··· MATERIALS PROVIDED ···
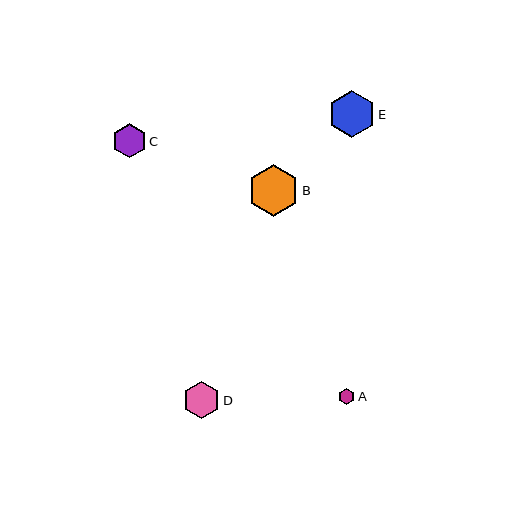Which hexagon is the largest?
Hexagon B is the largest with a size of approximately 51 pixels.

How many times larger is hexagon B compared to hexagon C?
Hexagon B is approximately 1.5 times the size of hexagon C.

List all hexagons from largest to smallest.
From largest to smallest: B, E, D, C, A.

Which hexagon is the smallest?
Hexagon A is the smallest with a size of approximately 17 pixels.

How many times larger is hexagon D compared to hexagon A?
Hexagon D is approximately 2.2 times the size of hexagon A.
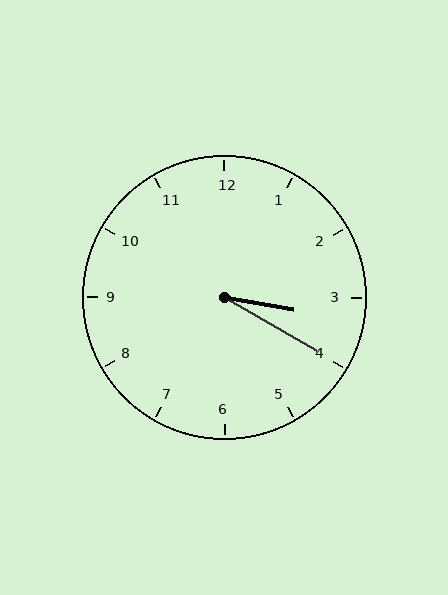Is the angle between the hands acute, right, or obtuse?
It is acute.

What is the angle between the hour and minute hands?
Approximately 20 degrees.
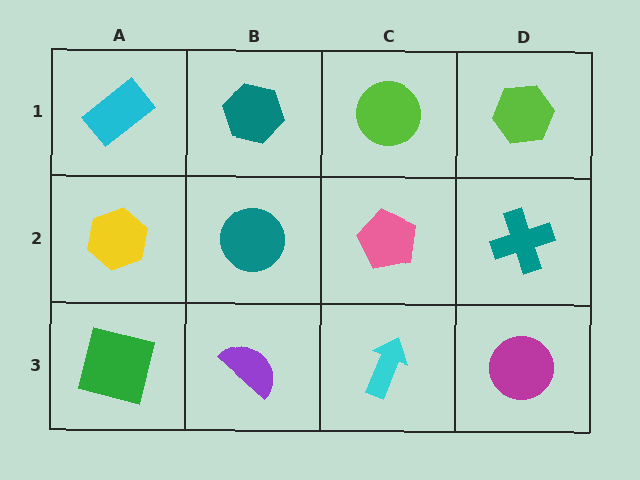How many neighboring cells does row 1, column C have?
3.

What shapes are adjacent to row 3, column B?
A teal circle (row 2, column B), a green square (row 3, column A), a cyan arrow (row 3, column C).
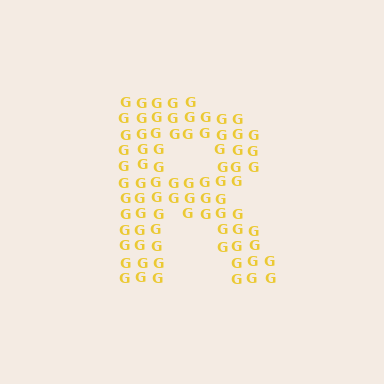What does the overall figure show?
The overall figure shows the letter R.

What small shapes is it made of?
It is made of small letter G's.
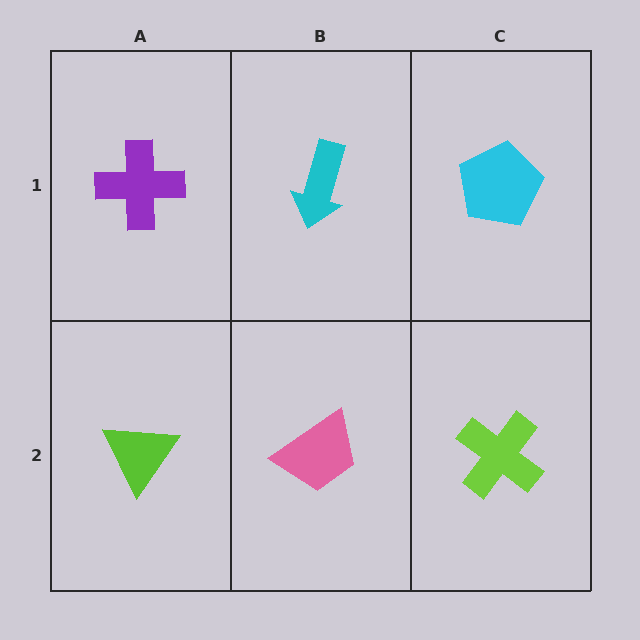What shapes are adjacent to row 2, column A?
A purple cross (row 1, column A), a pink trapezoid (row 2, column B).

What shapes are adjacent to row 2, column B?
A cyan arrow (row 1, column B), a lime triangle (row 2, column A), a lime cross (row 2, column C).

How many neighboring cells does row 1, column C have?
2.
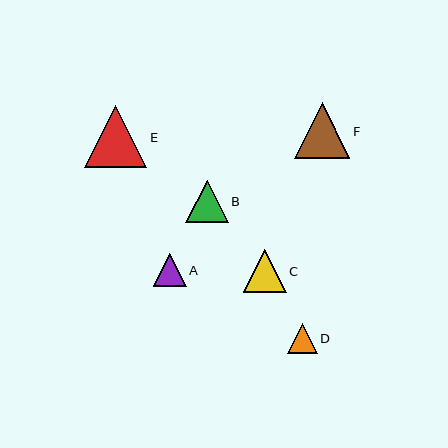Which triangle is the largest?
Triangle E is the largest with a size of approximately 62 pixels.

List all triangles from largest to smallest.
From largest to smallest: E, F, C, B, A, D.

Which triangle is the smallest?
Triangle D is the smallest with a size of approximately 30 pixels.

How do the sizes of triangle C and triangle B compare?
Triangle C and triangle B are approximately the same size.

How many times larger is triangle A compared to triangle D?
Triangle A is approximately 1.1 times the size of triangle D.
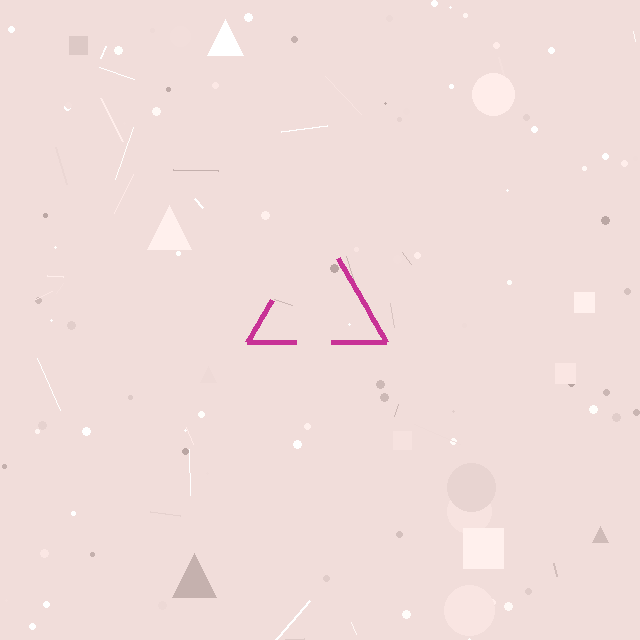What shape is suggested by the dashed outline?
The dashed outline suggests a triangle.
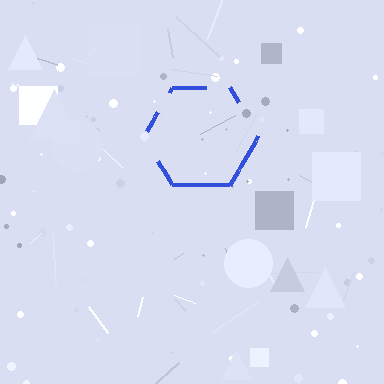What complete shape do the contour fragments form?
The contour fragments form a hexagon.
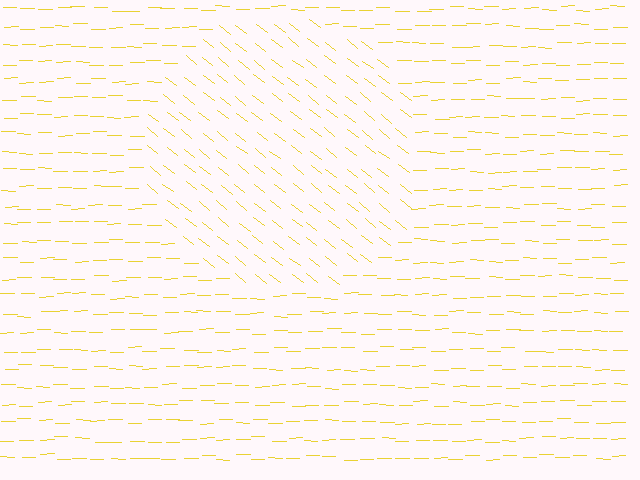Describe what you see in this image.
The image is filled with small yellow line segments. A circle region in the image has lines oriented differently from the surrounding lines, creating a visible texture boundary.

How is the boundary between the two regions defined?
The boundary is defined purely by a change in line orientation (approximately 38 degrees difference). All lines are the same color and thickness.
···
_ACTIVITY_
Return all of the entries word for word, but omit the pictures.

_TASK SOLUTION_
Which hexagon is the largest?
Hexagon B is the largest with a size of approximately 51 pixels.

How many times larger is hexagon B compared to hexagon C?
Hexagon B is approximately 1.5 times the size of hexagon C.

List all hexagons from largest to smallest.
From largest to smallest: B, E, D, C, A.

Which hexagon is the smallest?
Hexagon A is the smallest with a size of approximately 17 pixels.

How many times larger is hexagon D compared to hexagon A?
Hexagon D is approximately 2.2 times the size of hexagon A.
Is the angle between the hands acute, right, or obtuse?
It is acute.

What is the angle between the hour and minute hands?
Approximately 20 degrees.
How many neighboring cells does row 1, column C have?
3.

What shapes are adjacent to row 3, column B?
A teal circle (row 2, column B), a green square (row 3, column A), a cyan arrow (row 3, column C).
What does the overall figure show?
The overall figure shows the letter R.

What small shapes is it made of?
It is made of small letter G's.
What shapes are adjacent to row 2, column A?
A purple cross (row 1, column A), a pink trapezoid (row 2, column B).

What shapes are adjacent to row 2, column B?
A cyan arrow (row 1, column B), a lime triangle (row 2, column A), a lime cross (row 2, column C).

How many neighboring cells does row 1, column C have?
2.
Which triangle is the largest?
Triangle E is the largest with a size of approximately 62 pixels.

List all triangles from largest to smallest.
From largest to smallest: E, F, C, B, A, D.

Which triangle is the smallest?
Triangle D is the smallest with a size of approximately 30 pixels.

How do the sizes of triangle C and triangle B compare?
Triangle C and triangle B are approximately the same size.

How many times larger is triangle A compared to triangle D?
Triangle A is approximately 1.1 times the size of triangle D.
What shape is suggested by the dashed outline?
The dashed outline suggests a triangle.
What complete shape do the contour fragments form?
The contour fragments form a hexagon.
Describe what you see in this image.
The image is filled with small yellow line segments. A circle region in the image has lines oriented differently from the surrounding lines, creating a visible texture boundary.

How is the boundary between the two regions defined?
The boundary is defined purely by a change in line orientation (approximately 38 degrees difference). All lines are the same color and thickness.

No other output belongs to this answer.